[Stored dataset items]
================

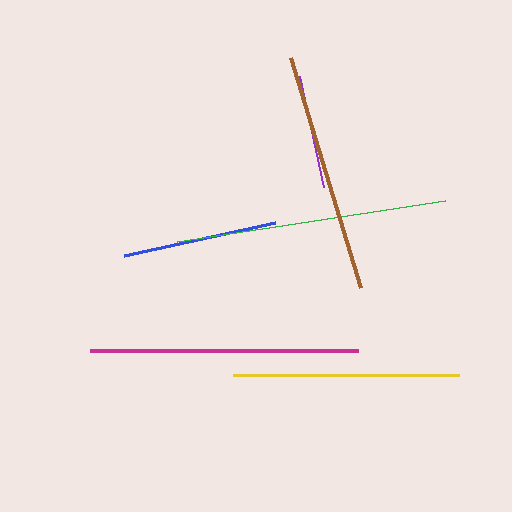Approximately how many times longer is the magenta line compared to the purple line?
The magenta line is approximately 2.3 times the length of the purple line.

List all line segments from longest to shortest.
From longest to shortest: green and magenta (about equal), brown and yellow (about equal), blue, purple.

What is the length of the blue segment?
The blue segment is approximately 155 pixels long.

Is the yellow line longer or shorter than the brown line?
The brown and yellow lines are approximately the same length (about 241 and 225 pixels).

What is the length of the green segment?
The green segment is approximately 271 pixels long.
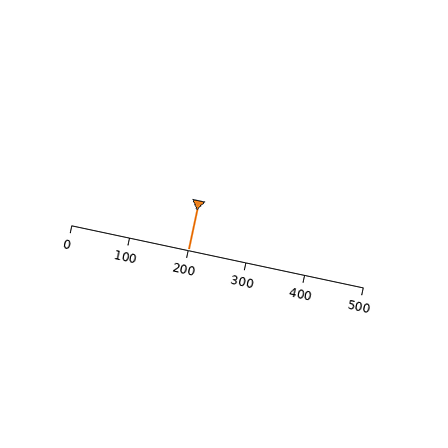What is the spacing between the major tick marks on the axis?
The major ticks are spaced 100 apart.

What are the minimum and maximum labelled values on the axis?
The axis runs from 0 to 500.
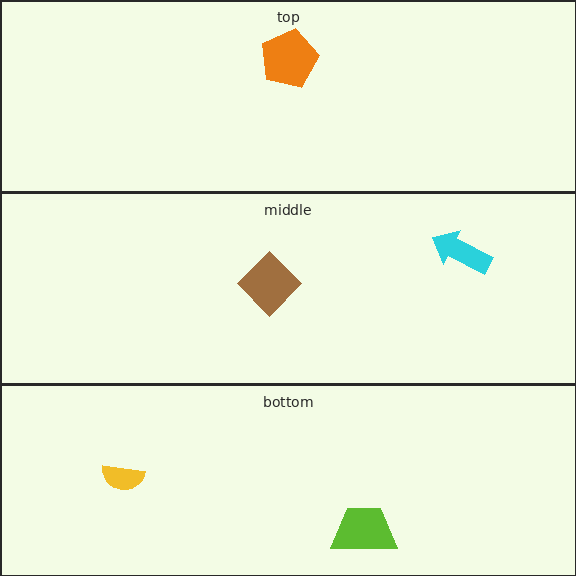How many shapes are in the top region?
1.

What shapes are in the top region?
The orange pentagon.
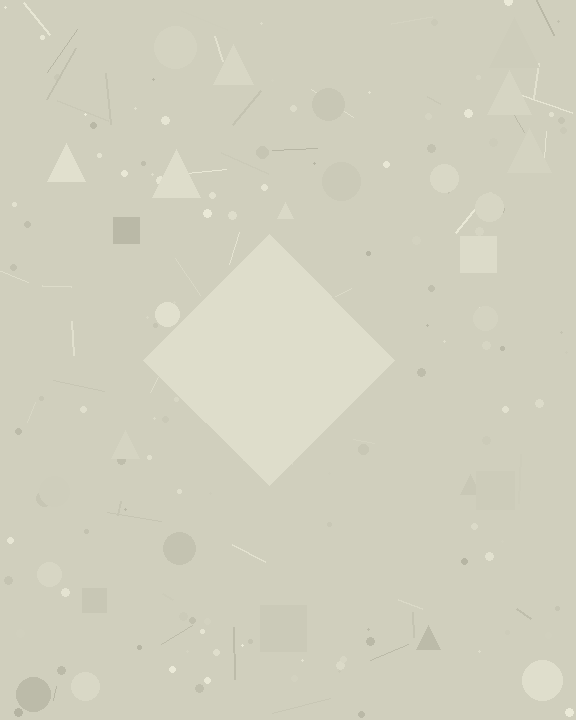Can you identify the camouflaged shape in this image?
The camouflaged shape is a diamond.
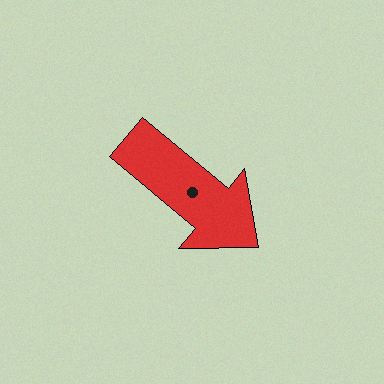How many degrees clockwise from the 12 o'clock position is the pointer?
Approximately 130 degrees.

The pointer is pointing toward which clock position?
Roughly 4 o'clock.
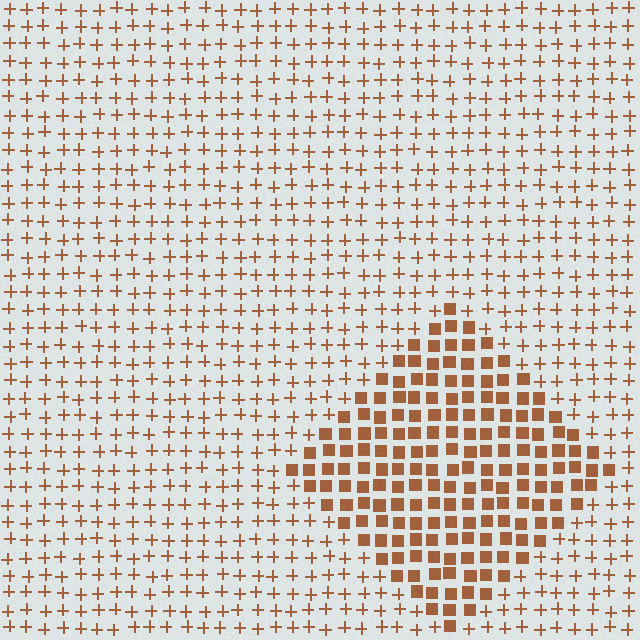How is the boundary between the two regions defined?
The boundary is defined by a change in element shape: squares inside vs. plus signs outside. All elements share the same color and spacing.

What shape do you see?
I see a diamond.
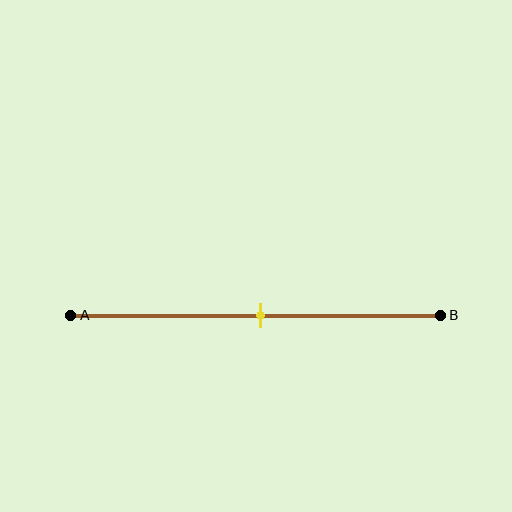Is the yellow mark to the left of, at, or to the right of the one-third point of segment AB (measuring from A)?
The yellow mark is to the right of the one-third point of segment AB.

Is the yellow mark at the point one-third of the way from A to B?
No, the mark is at about 50% from A, not at the 33% one-third point.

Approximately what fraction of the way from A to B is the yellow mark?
The yellow mark is approximately 50% of the way from A to B.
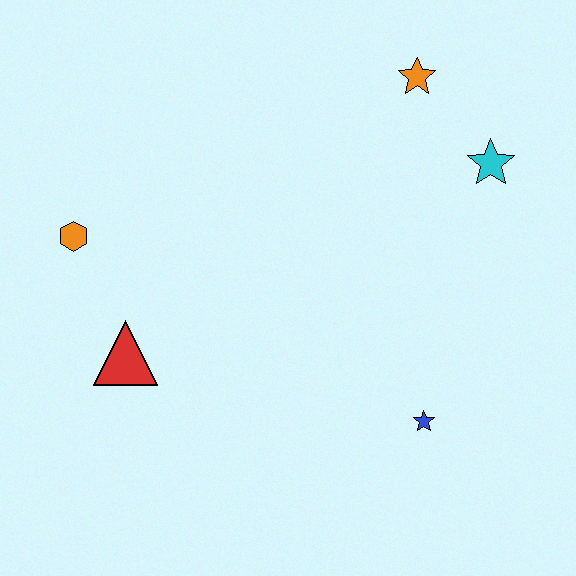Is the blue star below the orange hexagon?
Yes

================

**PROBLEM DESCRIPTION**. Print out the whole of the material word for word, without pictures.

**EXERCISE ANSWER**.
Approximately how many times longer is the magenta line compared to the purple line?
The magenta line is approximately 2.3 times the length of the purple line.

List all line segments from longest to shortest.
From longest to shortest: green and magenta (about equal), brown and yellow (about equal), blue, purple.

What is the length of the blue segment?
The blue segment is approximately 155 pixels long.

Is the yellow line longer or shorter than the brown line?
The brown and yellow lines are approximately the same length (about 241 and 225 pixels).

What is the length of the green segment?
The green segment is approximately 271 pixels long.
What is the spacing between the major tick marks on the axis?
The major ticks are spaced 100 apart.

What are the minimum and maximum labelled values on the axis?
The axis runs from 0 to 500.
How many shapes are in the top region?
1.

What shapes are in the top region?
The orange pentagon.
Can you identify the camouflaged shape in this image?
The camouflaged shape is a diamond.
How many degrees clockwise from the 12 o'clock position is the pointer?
Approximately 130 degrees.

The pointer is pointing toward which clock position?
Roughly 4 o'clock.
How is the boundary between the two regions defined?
The boundary is defined by a change in element shape: squares inside vs. plus signs outside. All elements share the same color and spacing.

What shape do you see?
I see a diamond.
Is the yellow mark to the left of, at, or to the right of the one-third point of segment AB (measuring from A)?
The yellow mark is to the right of the one-third point of segment AB.

Is the yellow mark at the point one-third of the way from A to B?
No, the mark is at about 50% from A, not at the 33% one-third point.

Approximately what fraction of the way from A to B is the yellow mark?
The yellow mark is approximately 50% of the way from A to B.
Is the blue star below the orange hexagon?
Yes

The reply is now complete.